Each entry that follows is to be retyped exactly. Pictures do not belong in the copy.

= = = = = = =

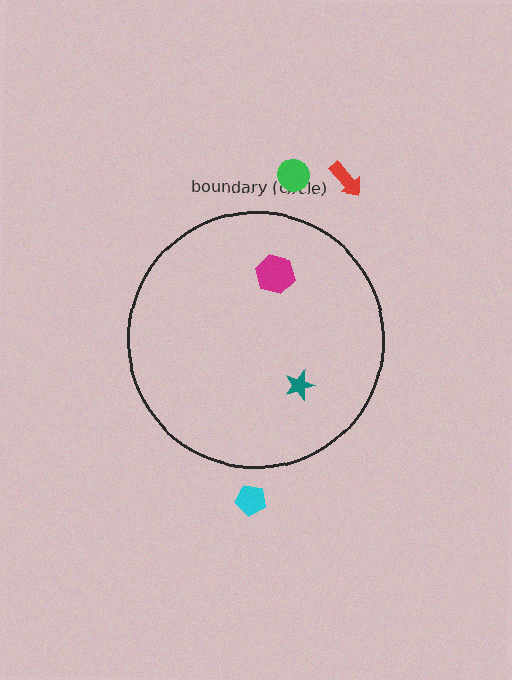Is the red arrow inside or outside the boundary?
Outside.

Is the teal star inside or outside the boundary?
Inside.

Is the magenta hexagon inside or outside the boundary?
Inside.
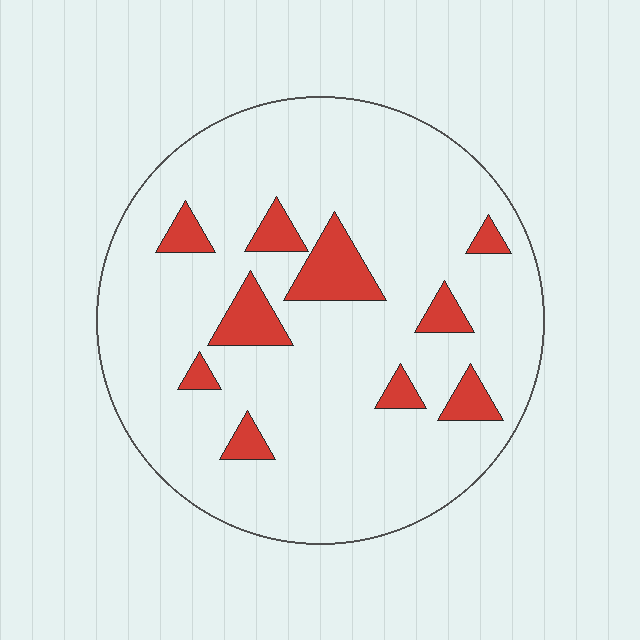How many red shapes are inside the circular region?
10.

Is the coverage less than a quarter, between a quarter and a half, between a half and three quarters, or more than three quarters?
Less than a quarter.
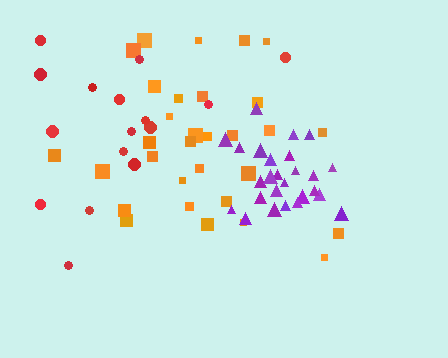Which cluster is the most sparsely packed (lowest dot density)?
Red.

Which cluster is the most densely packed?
Purple.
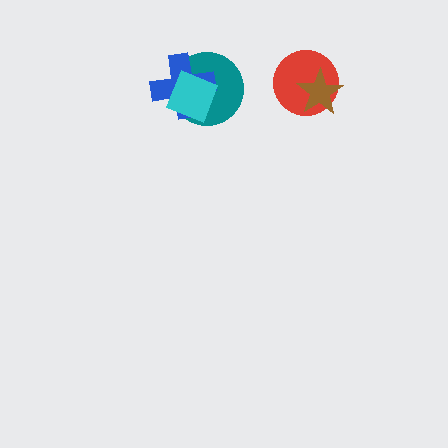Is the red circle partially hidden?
Yes, it is partially covered by another shape.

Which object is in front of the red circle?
The brown star is in front of the red circle.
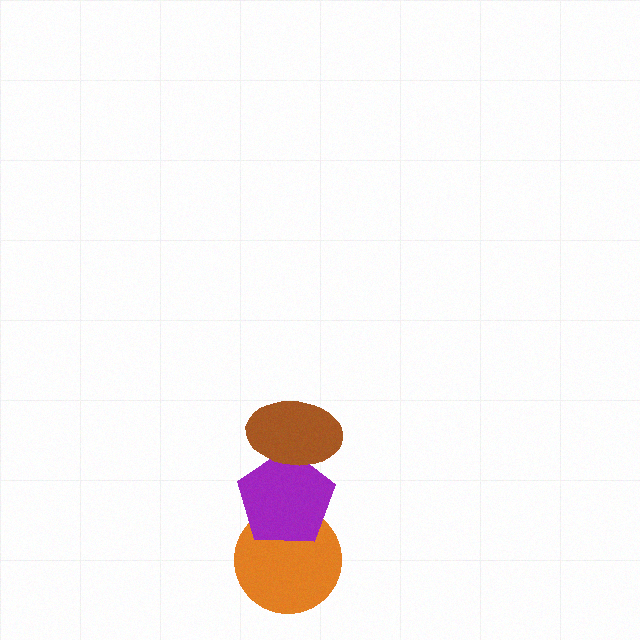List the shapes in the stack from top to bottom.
From top to bottom: the brown ellipse, the purple pentagon, the orange circle.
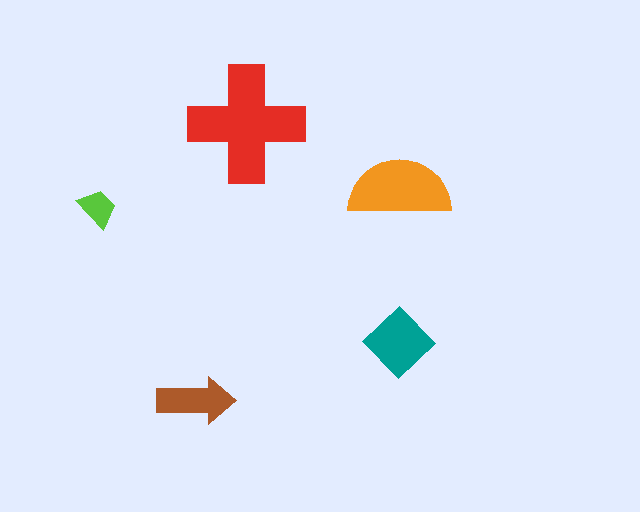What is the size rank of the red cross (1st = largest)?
1st.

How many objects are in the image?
There are 5 objects in the image.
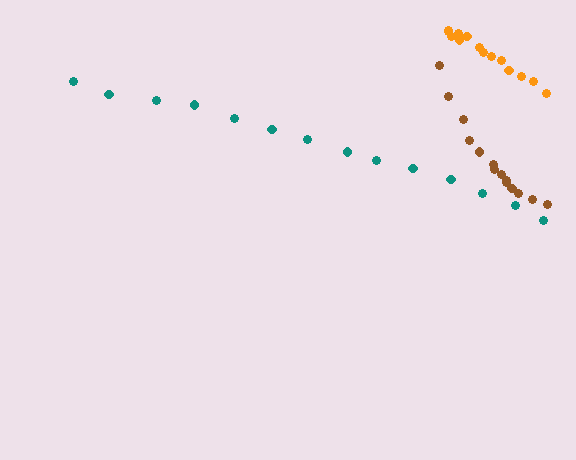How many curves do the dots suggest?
There are 3 distinct paths.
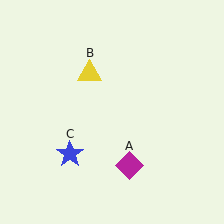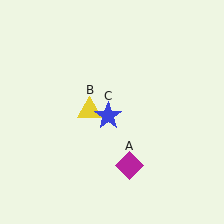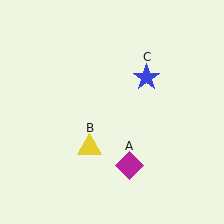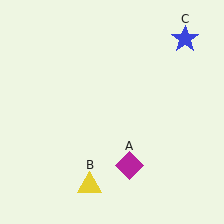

= = = = = = =

The solution >>
Is the red arrow inside or outside the boundary?
Outside.

Is the teal star inside or outside the boundary?
Inside.

Is the magenta hexagon inside or outside the boundary?
Inside.
How many red shapes are inside the circular region?
10.

Is the coverage less than a quarter, between a quarter and a half, between a half and three quarters, or more than three quarters?
Less than a quarter.
Which cluster is the most sparsely packed (lowest dot density)?
Red.

Which cluster is the most densely packed?
Purple.
Is the red circle partially hidden?
Yes, it is partially covered by another shape.

Which object is in front of the red circle?
The brown star is in front of the red circle.
List the shapes in the stack from top to bottom.
From top to bottom: the brown ellipse, the purple pentagon, the orange circle.
What is the size rank of the red cross (1st = largest)?
1st.

How many objects are in the image?
There are 5 objects in the image.
How many curves do the dots suggest?
There are 3 distinct paths.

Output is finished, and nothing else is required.